[Questions concerning simple figures]
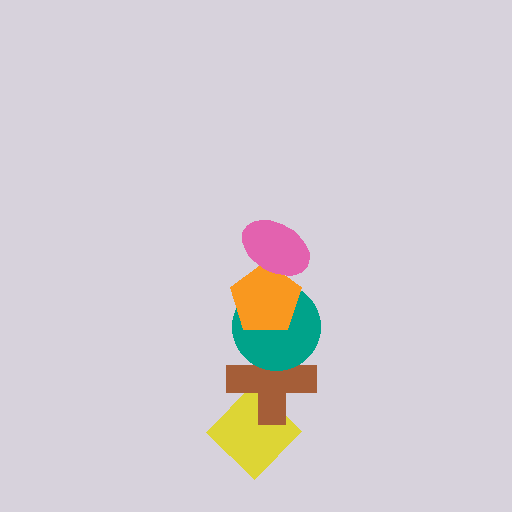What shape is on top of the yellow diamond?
The brown cross is on top of the yellow diamond.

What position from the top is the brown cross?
The brown cross is 4th from the top.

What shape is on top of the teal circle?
The orange pentagon is on top of the teal circle.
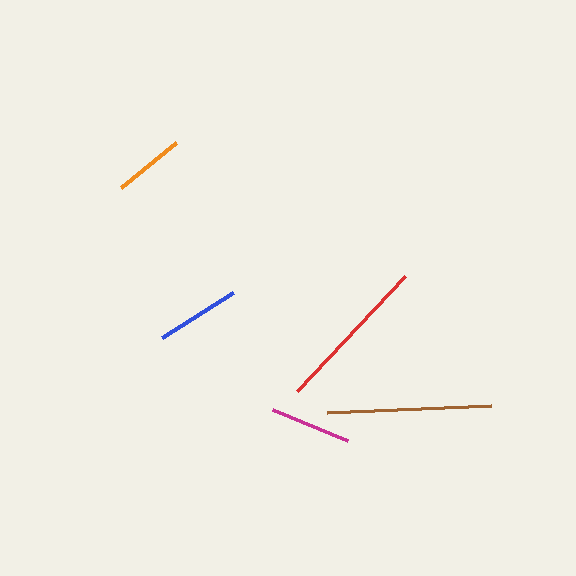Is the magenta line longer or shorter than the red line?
The red line is longer than the magenta line.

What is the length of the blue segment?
The blue segment is approximately 84 pixels long.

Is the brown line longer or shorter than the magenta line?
The brown line is longer than the magenta line.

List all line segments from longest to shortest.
From longest to shortest: brown and red (about equal), blue and magenta (about equal), orange.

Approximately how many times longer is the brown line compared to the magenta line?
The brown line is approximately 2.0 times the length of the magenta line.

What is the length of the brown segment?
The brown segment is approximately 164 pixels long.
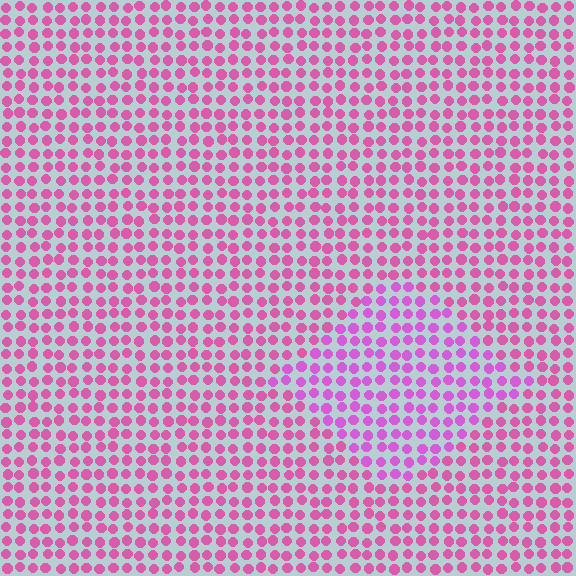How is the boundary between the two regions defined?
The boundary is defined purely by a slight shift in hue (about 24 degrees). Spacing, size, and orientation are identical on both sides.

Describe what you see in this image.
The image is filled with small pink elements in a uniform arrangement. A diamond-shaped region is visible where the elements are tinted to a slightly different hue, forming a subtle color boundary.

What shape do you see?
I see a diamond.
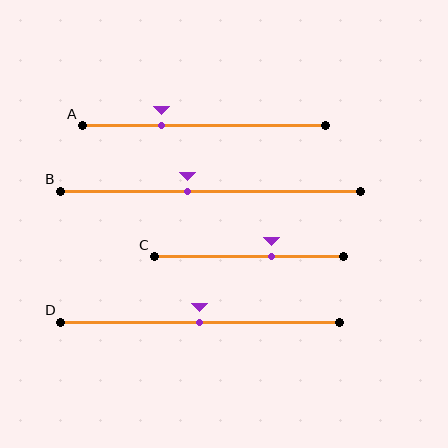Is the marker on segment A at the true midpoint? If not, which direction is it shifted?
No, the marker on segment A is shifted to the left by about 17% of the segment length.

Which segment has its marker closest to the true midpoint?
Segment D has its marker closest to the true midpoint.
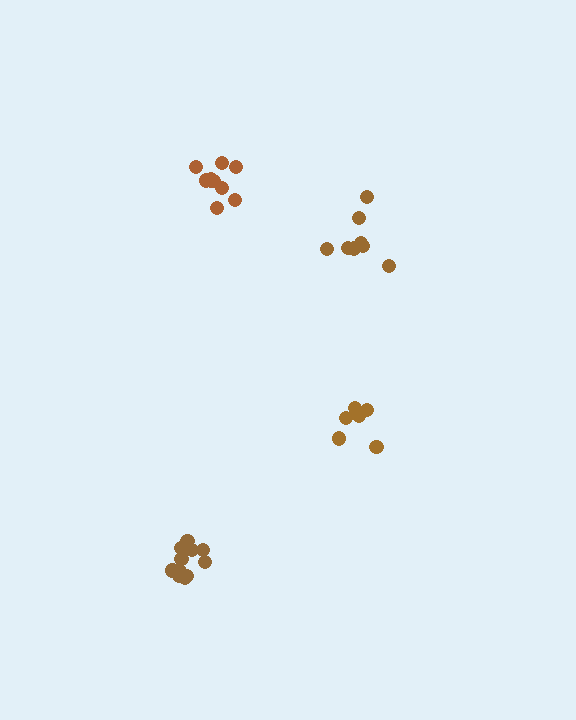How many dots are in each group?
Group 1: 7 dots, Group 2: 11 dots, Group 3: 10 dots, Group 4: 8 dots (36 total).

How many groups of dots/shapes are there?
There are 4 groups.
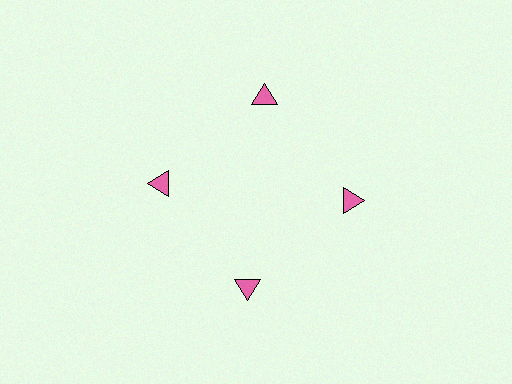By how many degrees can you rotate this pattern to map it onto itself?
The pattern maps onto itself every 90 degrees of rotation.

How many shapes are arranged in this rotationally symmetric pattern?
There are 4 shapes, arranged in 4 groups of 1.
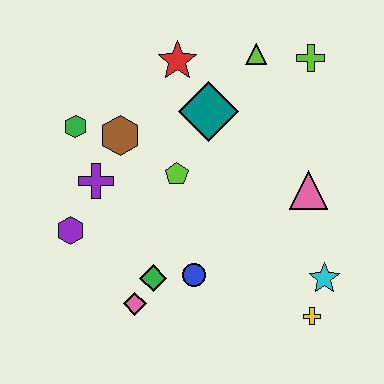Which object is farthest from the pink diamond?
The lime cross is farthest from the pink diamond.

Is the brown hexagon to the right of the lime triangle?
No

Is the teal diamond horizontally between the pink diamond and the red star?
No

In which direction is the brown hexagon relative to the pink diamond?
The brown hexagon is above the pink diamond.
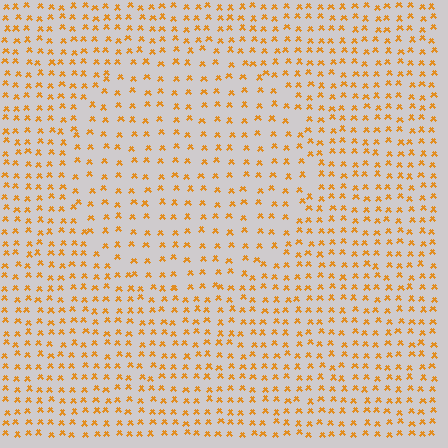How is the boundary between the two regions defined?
The boundary is defined by a change in element density (approximately 1.5x ratio). All elements are the same color, size, and shape.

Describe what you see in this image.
The image contains small orange elements arranged at two different densities. A circle-shaped region is visible where the elements are less densely packed than the surrounding area.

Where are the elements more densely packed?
The elements are more densely packed outside the circle boundary.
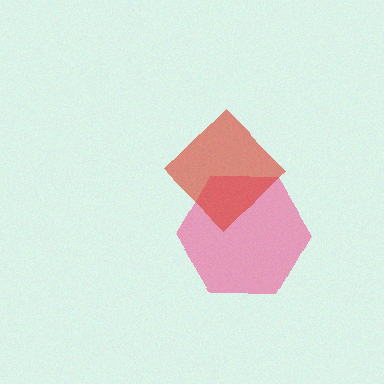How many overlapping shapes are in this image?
There are 2 overlapping shapes in the image.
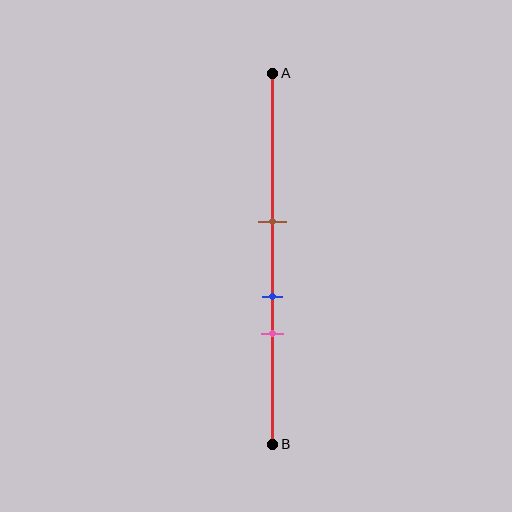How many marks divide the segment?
There are 3 marks dividing the segment.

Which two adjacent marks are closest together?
The blue and pink marks are the closest adjacent pair.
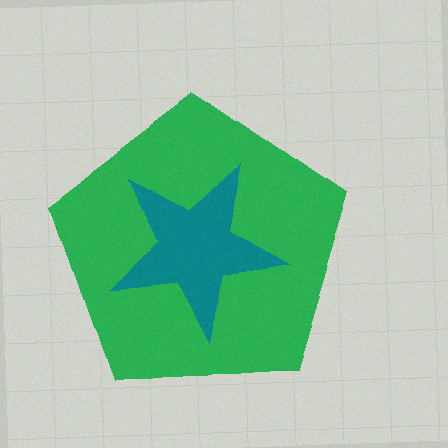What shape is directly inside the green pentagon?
The teal star.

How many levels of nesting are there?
2.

▸ Set problem: Leave out the pictures and return every record word for word.

▸ Reply to the task:
What shape is on top of the yellow diamond?
The brown cross is on top of the yellow diamond.

What position from the top is the brown cross?
The brown cross is 4th from the top.

What shape is on top of the teal circle?
The orange pentagon is on top of the teal circle.
Is the magenta line longer or shorter than the red line?
The red line is longer than the magenta line.

What is the length of the blue segment?
The blue segment is approximately 84 pixels long.

Is the brown line longer or shorter than the magenta line?
The brown line is longer than the magenta line.

List all line segments from longest to shortest.
From longest to shortest: brown and red (about equal), blue and magenta (about equal), orange.

Approximately how many times longer is the brown line compared to the magenta line?
The brown line is approximately 2.0 times the length of the magenta line.

What is the length of the brown segment?
The brown segment is approximately 164 pixels long.
How is the boundary between the two regions defined?
The boundary is defined purely by a slight shift in hue (about 24 degrees). Spacing, size, and orientation are identical on both sides.

Describe what you see in this image.
The image is filled with small pink elements in a uniform arrangement. A diamond-shaped region is visible where the elements are tinted to a slightly different hue, forming a subtle color boundary.

What shape do you see?
I see a diamond.
Is the marker on segment A at the true midpoint? If not, which direction is it shifted?
No, the marker on segment A is shifted to the left by about 17% of the segment length.

Which segment has its marker closest to the true midpoint?
Segment D has its marker closest to the true midpoint.
How many dots are in each group?
Group 1: 7 dots, Group 2: 11 dots, Group 3: 10 dots, Group 4: 8 dots (36 total).

How many groups of dots/shapes are there?
There are 4 groups.
By how many degrees can you rotate this pattern to map it onto itself?
The pattern maps onto itself every 90 degrees of rotation.

How many shapes are arranged in this rotationally symmetric pattern?
There are 4 shapes, arranged in 4 groups of 1.
Which object is farthest from the pink diamond?
The lime cross is farthest from the pink diamond.

Is the brown hexagon to the right of the lime triangle?
No

Is the teal diamond horizontally between the pink diamond and the red star?
No

In which direction is the brown hexagon relative to the pink diamond?
The brown hexagon is above the pink diamond.
How is the boundary between the two regions defined?
The boundary is defined by a change in element density (approximately 1.5x ratio). All elements are the same color, size, and shape.

Describe what you see in this image.
The image contains small orange elements arranged at two different densities. A circle-shaped region is visible where the elements are less densely packed than the surrounding area.

Where are the elements more densely packed?
The elements are more densely packed outside the circle boundary.
How many overlapping shapes are in this image?
There are 2 overlapping shapes in the image.
How many marks divide the segment?
There are 3 marks dividing the segment.

Which two adjacent marks are closest together?
The blue and pink marks are the closest adjacent pair.
What shape is directly inside the green pentagon?
The teal star.

How many levels of nesting are there?
2.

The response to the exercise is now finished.